What to work on:
Start at the line holding "Is the teal square above the magenta square?". Write out that line and each one after it to the end of the data, unchanged.

Geometric shape question records:
= = =

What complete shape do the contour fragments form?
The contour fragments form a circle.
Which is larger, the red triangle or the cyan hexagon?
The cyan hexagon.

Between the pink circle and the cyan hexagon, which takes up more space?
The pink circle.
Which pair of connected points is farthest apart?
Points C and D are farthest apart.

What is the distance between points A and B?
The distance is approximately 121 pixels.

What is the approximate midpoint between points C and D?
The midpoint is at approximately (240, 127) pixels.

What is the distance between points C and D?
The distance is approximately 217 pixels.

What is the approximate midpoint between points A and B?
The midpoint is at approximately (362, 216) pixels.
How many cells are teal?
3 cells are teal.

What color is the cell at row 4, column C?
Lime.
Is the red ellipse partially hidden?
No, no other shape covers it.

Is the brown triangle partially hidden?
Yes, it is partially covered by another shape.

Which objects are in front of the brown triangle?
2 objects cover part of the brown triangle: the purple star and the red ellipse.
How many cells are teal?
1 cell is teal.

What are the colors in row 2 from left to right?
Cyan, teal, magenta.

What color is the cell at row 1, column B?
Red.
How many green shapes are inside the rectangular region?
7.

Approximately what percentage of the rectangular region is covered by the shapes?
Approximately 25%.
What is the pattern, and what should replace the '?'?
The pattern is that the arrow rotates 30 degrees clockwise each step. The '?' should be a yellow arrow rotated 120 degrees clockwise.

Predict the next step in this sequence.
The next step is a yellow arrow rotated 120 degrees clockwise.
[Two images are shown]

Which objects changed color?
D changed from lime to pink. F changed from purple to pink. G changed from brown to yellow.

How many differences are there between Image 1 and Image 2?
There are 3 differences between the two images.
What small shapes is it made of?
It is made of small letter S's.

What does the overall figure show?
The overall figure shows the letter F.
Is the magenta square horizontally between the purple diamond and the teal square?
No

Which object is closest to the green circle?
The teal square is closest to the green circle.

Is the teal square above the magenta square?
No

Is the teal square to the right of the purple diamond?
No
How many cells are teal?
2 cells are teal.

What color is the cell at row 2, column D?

= = =

Answer below:
Is the teal square above the magenta square?
No

Is the teal square to the right of the purple diamond?
No
How many cells are teal?
2 cells are teal.

What color is the cell at row 2, column D?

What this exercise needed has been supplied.